Given task
Pictures stay out of your copy, but everything else in the records below must be repeated exactly.

* start Source records *

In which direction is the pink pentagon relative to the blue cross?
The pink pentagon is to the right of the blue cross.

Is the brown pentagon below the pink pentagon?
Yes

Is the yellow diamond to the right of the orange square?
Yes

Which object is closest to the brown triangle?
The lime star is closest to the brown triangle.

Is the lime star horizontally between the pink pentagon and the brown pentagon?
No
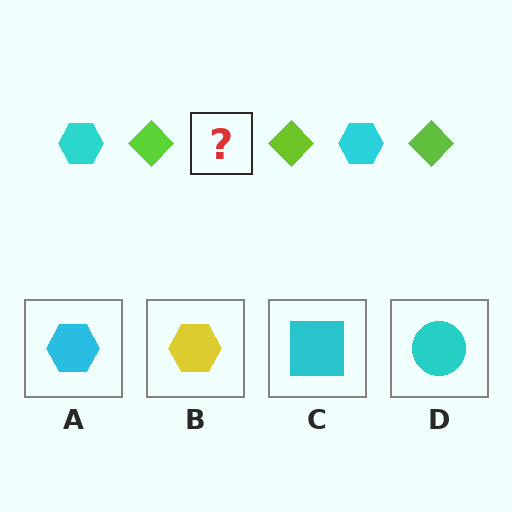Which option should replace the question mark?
Option A.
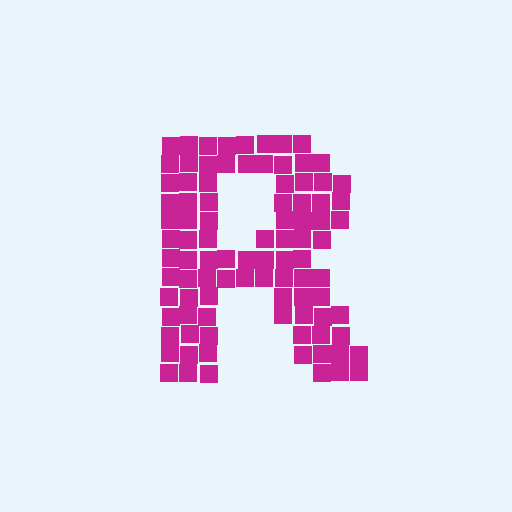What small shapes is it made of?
It is made of small squares.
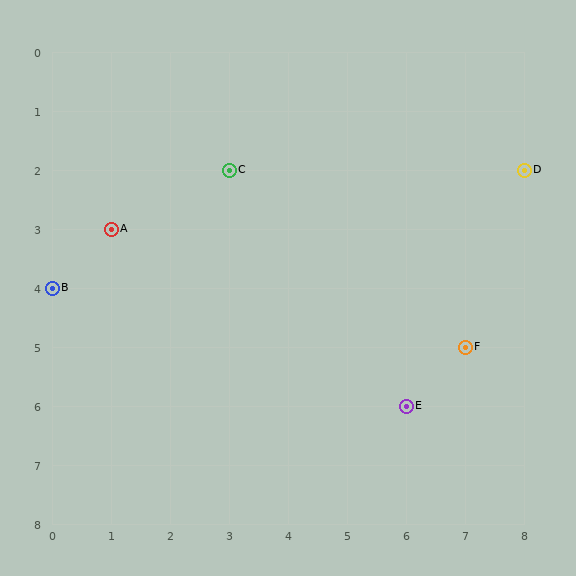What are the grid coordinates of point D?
Point D is at grid coordinates (8, 2).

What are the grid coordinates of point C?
Point C is at grid coordinates (3, 2).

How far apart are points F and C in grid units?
Points F and C are 4 columns and 3 rows apart (about 5.0 grid units diagonally).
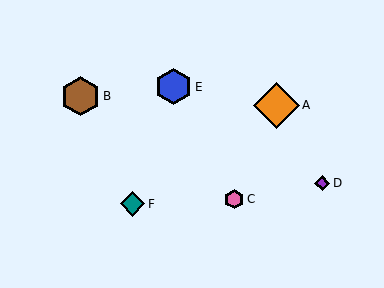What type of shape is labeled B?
Shape B is a brown hexagon.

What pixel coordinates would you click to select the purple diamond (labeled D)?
Click at (322, 183) to select the purple diamond D.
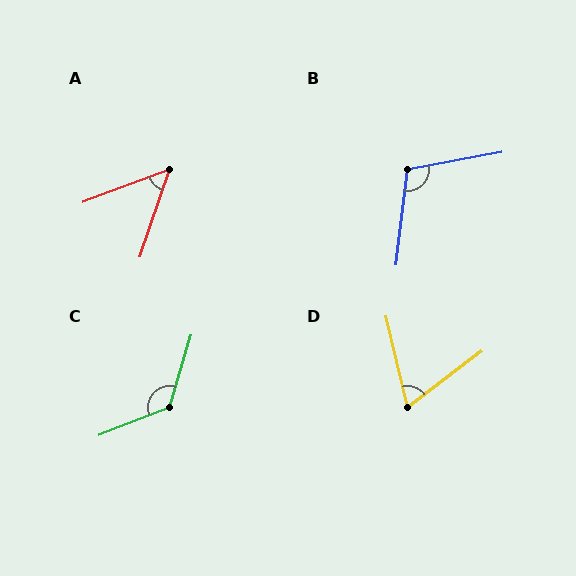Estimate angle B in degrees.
Approximately 107 degrees.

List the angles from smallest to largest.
A (51°), D (66°), B (107°), C (128°).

* end Source records *

Finished task
In which direction is the pink pentagon relative to the blue cross?
The pink pentagon is to the right of the blue cross.

Is the brown pentagon below the pink pentagon?
Yes

Is the yellow diamond to the right of the orange square?
Yes

Which object is closest to the brown triangle?
The lime star is closest to the brown triangle.

Is the lime star horizontally between the pink pentagon and the brown pentagon?
No
Which option should replace the question mark?
Option A.
What small shapes is it made of?
It is made of small squares.
What are the grid coordinates of point D?
Point D is at grid coordinates (8, 2).

What are the grid coordinates of point C?
Point C is at grid coordinates (3, 2).

How far apart are points F and C in grid units?
Points F and C are 4 columns and 3 rows apart (about 5.0 grid units diagonally).
What type of shape is labeled B?
Shape B is a brown hexagon.

What pixel coordinates would you click to select the purple diamond (labeled D)?
Click at (322, 183) to select the purple diamond D.
Estimate angle B in degrees.
Approximately 107 degrees.

List the angles from smallest to largest.
A (51°), D (66°), B (107°), C (128°).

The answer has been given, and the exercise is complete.